== DATA SUPPLIED ==

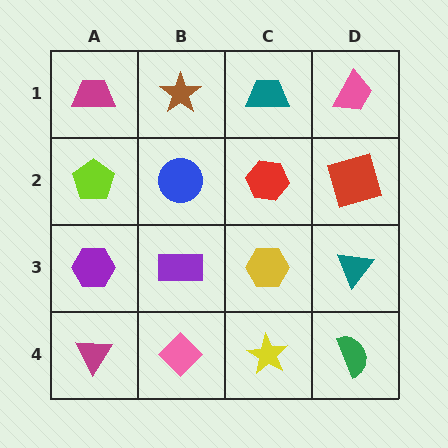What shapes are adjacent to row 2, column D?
A pink trapezoid (row 1, column D), a teal triangle (row 3, column D), a red hexagon (row 2, column C).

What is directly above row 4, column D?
A teal triangle.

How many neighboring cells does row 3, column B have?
4.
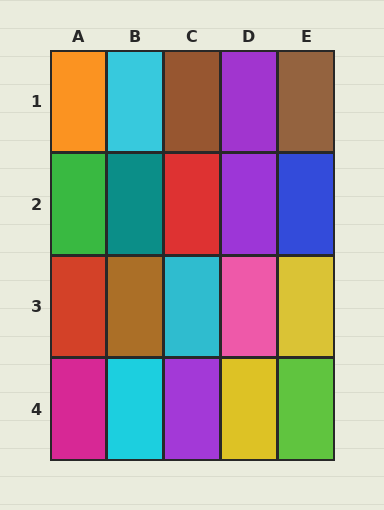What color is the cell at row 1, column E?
Brown.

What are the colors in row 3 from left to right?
Red, brown, cyan, pink, yellow.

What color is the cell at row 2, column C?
Red.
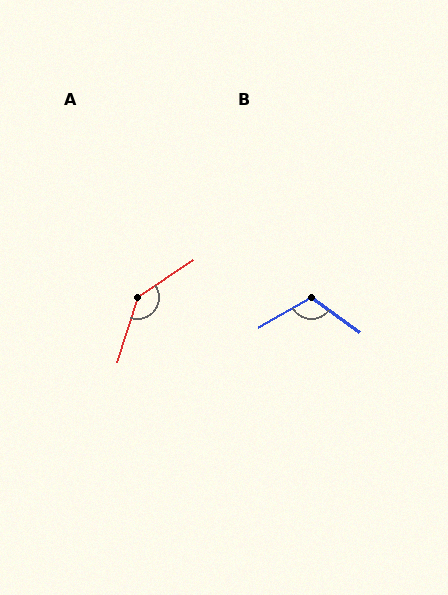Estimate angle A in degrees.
Approximately 141 degrees.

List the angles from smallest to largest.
B (115°), A (141°).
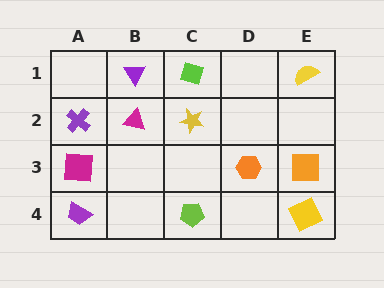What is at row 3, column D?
An orange hexagon.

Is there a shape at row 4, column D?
No, that cell is empty.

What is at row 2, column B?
A magenta triangle.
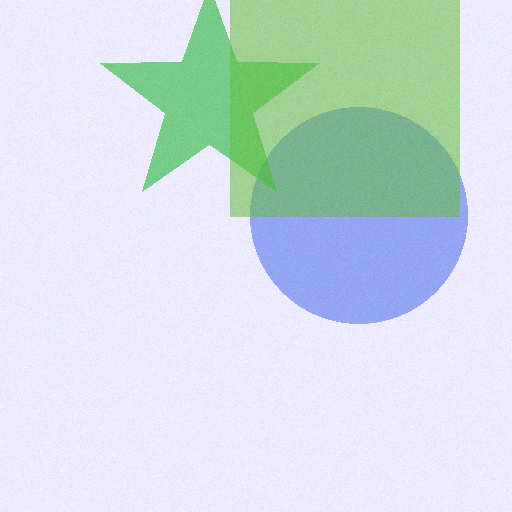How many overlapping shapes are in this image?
There are 3 overlapping shapes in the image.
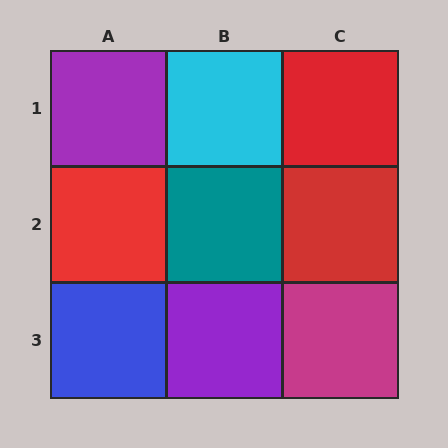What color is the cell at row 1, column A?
Purple.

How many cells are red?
3 cells are red.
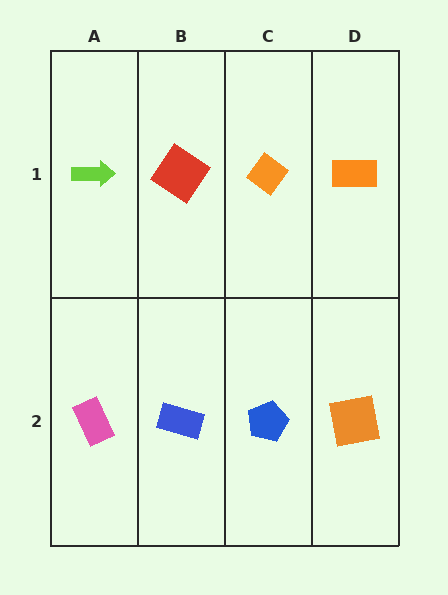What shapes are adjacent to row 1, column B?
A blue rectangle (row 2, column B), a lime arrow (row 1, column A), an orange diamond (row 1, column C).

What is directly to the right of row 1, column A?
A red diamond.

===

## YOUR OBJECTIVE
Pictures must be left out of the answer, which should be exactly the lines from the one holding "Is there a shape at row 4, column D?" through the last line of the entries above, both included; please add nothing.

## REPLY TO THE EXERCISE
Is there a shape at row 4, column D?
No, that cell is empty.

What is at row 2, column B?
A magenta triangle.
How many overlapping shapes are in this image?
There are 3 overlapping shapes in the image.
What color is the cell at row 1, column A?
Purple.

How many cells are red?
3 cells are red.
What shapes are adjacent to row 1, column B?
A blue rectangle (row 2, column B), a lime arrow (row 1, column A), an orange diamond (row 1, column C).

What is directly to the right of row 1, column A?
A red diamond.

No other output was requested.